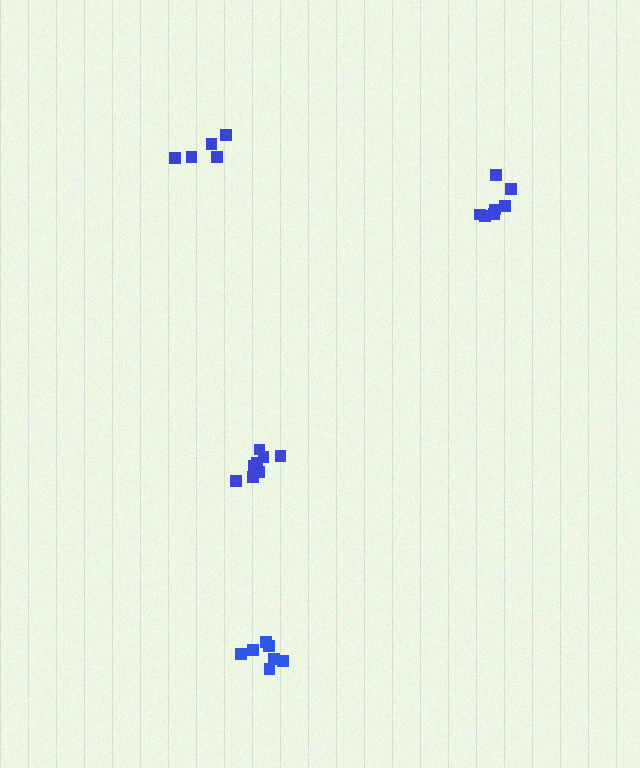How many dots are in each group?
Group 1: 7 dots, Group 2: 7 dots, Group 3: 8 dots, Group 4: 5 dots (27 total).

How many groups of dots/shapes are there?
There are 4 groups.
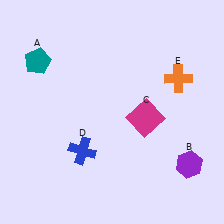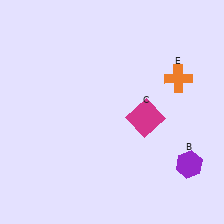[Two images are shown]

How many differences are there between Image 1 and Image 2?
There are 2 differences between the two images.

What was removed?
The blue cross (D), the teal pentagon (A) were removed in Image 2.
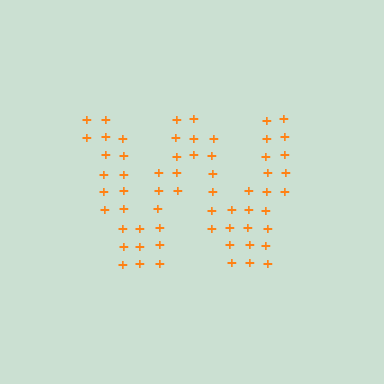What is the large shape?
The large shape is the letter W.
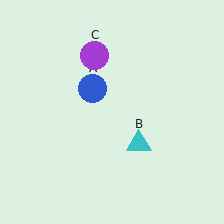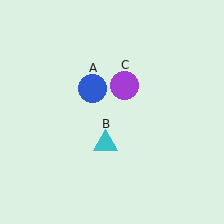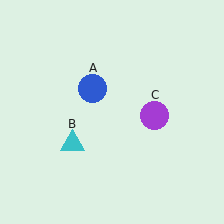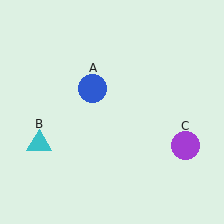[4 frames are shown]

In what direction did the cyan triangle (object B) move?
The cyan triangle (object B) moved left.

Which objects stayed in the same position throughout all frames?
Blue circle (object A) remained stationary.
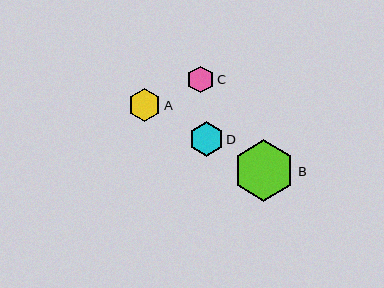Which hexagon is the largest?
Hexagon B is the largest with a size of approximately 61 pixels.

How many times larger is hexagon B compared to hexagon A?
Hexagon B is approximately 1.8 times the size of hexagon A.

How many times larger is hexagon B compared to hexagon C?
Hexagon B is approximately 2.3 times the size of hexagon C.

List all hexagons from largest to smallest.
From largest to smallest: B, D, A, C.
....
# Request
Leave out every picture and write out exactly the lines running from the line containing "Which hexagon is the largest?" to the end of the listing above.

# Complete response
Which hexagon is the largest?
Hexagon B is the largest with a size of approximately 61 pixels.

How many times larger is hexagon B compared to hexagon A?
Hexagon B is approximately 1.8 times the size of hexagon A.

How many times larger is hexagon B compared to hexagon C?
Hexagon B is approximately 2.3 times the size of hexagon C.

List all hexagons from largest to smallest.
From largest to smallest: B, D, A, C.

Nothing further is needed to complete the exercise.